** AVAILABLE RECORDS **

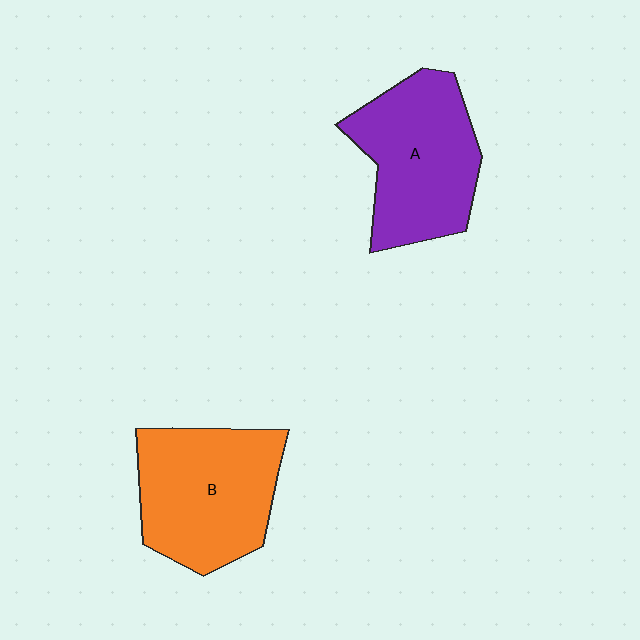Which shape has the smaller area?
Shape A (purple).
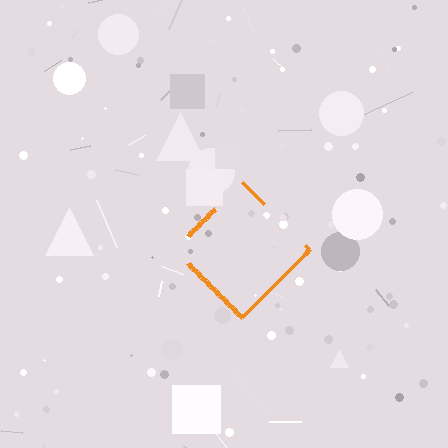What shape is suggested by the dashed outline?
The dashed outline suggests a diamond.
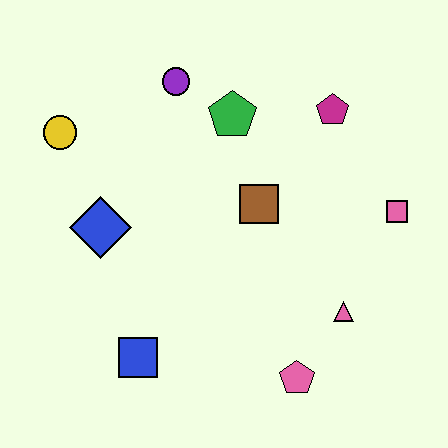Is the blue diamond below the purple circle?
Yes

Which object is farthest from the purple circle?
The pink pentagon is farthest from the purple circle.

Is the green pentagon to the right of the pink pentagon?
No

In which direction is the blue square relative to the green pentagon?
The blue square is below the green pentagon.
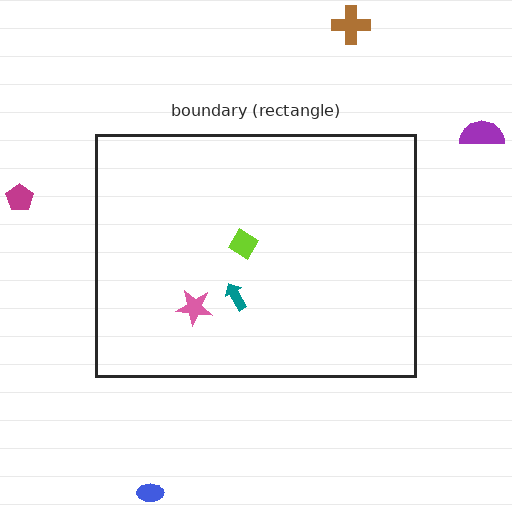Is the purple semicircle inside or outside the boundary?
Outside.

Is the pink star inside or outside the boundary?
Inside.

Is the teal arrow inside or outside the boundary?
Inside.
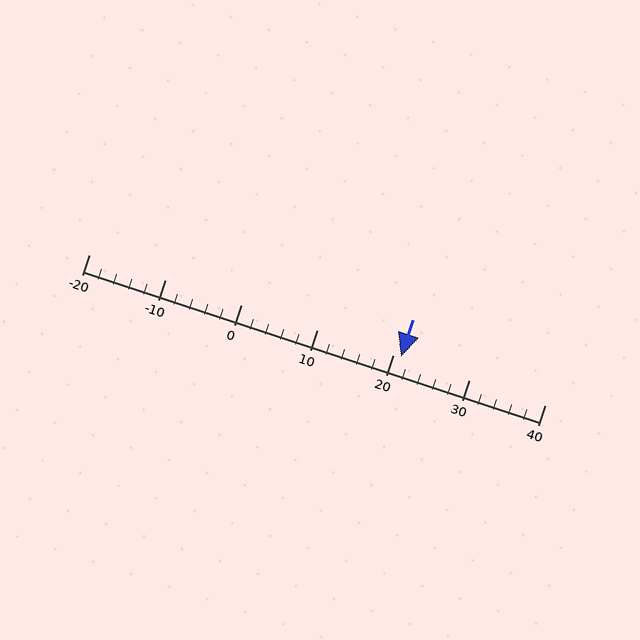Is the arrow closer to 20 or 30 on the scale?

** EXERCISE DETAILS **
Transcribe the records above exactly, omitting every picture they contain.

** RESPONSE **
Which shape has the smaller area?
Shape A (purple).
What shape is suggested by the dashed outline?
The dashed outline suggests a diamond.
Is the blue diamond below the purple circle?
Yes

Which object is farthest from the purple circle?
The pink pentagon is farthest from the purple circle.

Is the green pentagon to the right of the pink pentagon?
No

In which direction is the blue square relative to the green pentagon?
The blue square is below the green pentagon.
Is the purple semicircle inside or outside the boundary?
Outside.

Is the pink star inside or outside the boundary?
Inside.

Is the teal arrow inside or outside the boundary?
Inside.
Is the arrow closer to 20 or 30 on the scale?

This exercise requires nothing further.